Given exercise — Make an exact copy of all the material below, apart from the pictures.
'''
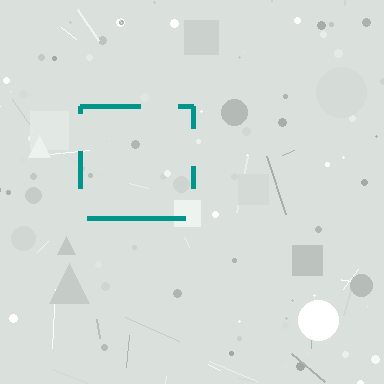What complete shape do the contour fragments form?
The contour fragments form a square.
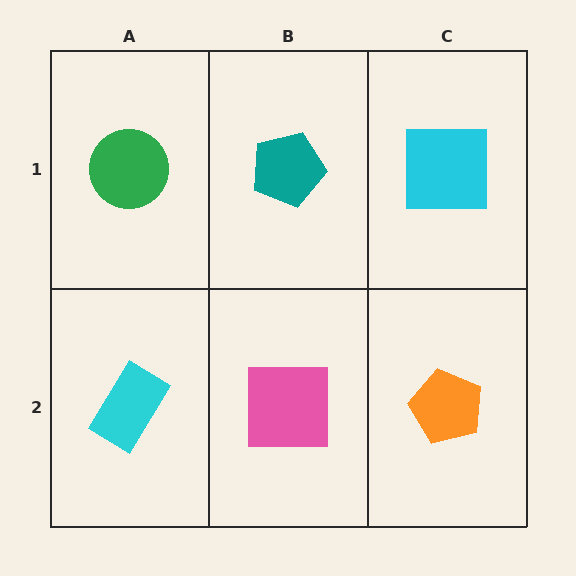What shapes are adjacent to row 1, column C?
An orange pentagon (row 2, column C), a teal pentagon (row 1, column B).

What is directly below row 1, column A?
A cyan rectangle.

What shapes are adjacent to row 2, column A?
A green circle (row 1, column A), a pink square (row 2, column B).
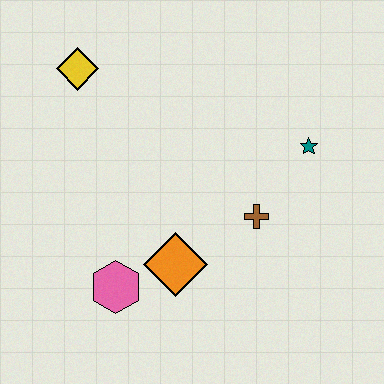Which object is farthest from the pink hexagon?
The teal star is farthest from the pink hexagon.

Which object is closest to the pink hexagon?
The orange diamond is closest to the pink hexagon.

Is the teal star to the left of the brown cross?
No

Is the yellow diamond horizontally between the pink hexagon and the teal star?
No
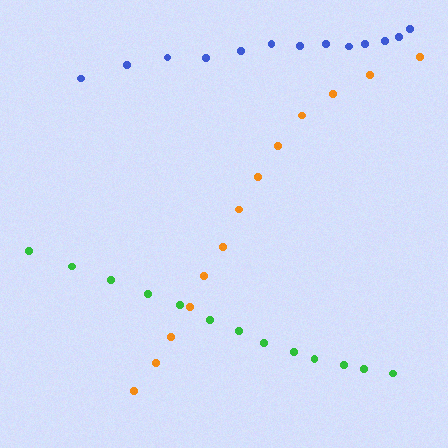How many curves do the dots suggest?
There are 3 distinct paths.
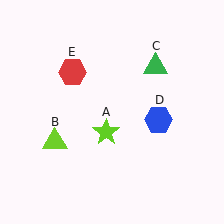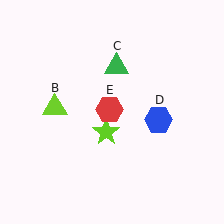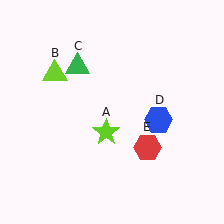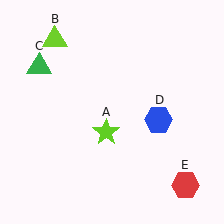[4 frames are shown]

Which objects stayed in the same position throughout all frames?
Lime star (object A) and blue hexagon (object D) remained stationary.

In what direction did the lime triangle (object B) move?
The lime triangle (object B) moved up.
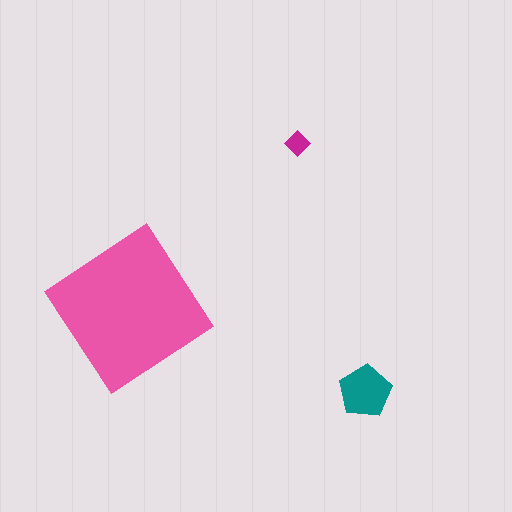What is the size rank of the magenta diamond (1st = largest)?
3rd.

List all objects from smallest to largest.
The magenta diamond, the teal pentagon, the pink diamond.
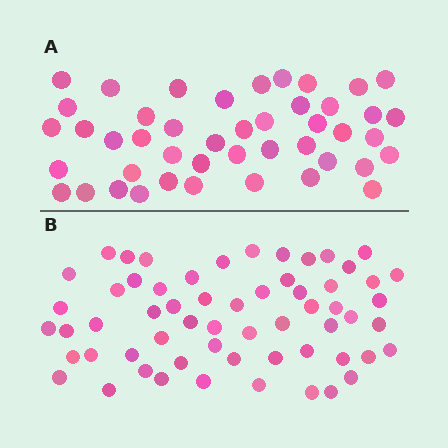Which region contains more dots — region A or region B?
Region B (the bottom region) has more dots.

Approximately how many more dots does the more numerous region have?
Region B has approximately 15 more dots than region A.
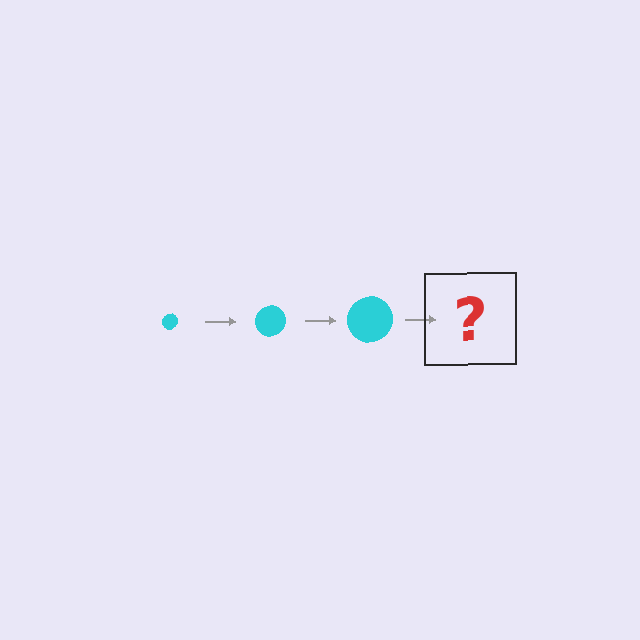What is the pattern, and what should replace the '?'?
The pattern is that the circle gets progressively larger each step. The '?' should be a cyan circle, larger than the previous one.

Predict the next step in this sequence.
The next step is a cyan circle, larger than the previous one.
'''
Task answer —
What complete shape do the contour fragments form?
The contour fragments form a square.
What shapes are adjacent to row 1, column C?
An orange pentagon (row 2, column C), a teal pentagon (row 1, column B).

What is directly below row 1, column A?
A cyan rectangle.

What shapes are adjacent to row 2, column A?
A green circle (row 1, column A), a pink square (row 2, column B).
Which object is farthest from the pink hexagon?
The teal star is farthest from the pink hexagon.

Which object is closest to the pink hexagon?
The orange diamond is closest to the pink hexagon.

Is the teal star to the left of the brown cross?
No

Is the yellow diamond horizontally between the pink hexagon and the teal star?
No
How many curves do the dots suggest?
There are 3 distinct paths.
[4 frames are shown]

Which objects stayed in the same position throughout all frames?
Lime star (object A) and blue hexagon (object D) remained stationary.

In what direction did the lime triangle (object B) move?
The lime triangle (object B) moved up.
What is the size rank of the magenta diamond (1st = largest)?
3rd.

List all objects from smallest to largest.
The magenta diamond, the teal pentagon, the pink diamond.
Which region contains more dots — region A or region B?
Region B (the bottom region) has more dots.

Approximately how many more dots does the more numerous region have?
Region B has approximately 15 more dots than region A.
What is the pattern, and what should replace the '?'?
The pattern is that the circle gets progressively larger each step. The '?' should be a cyan circle, larger than the previous one.

Predict the next step in this sequence.
The next step is a cyan circle, larger than the previous one.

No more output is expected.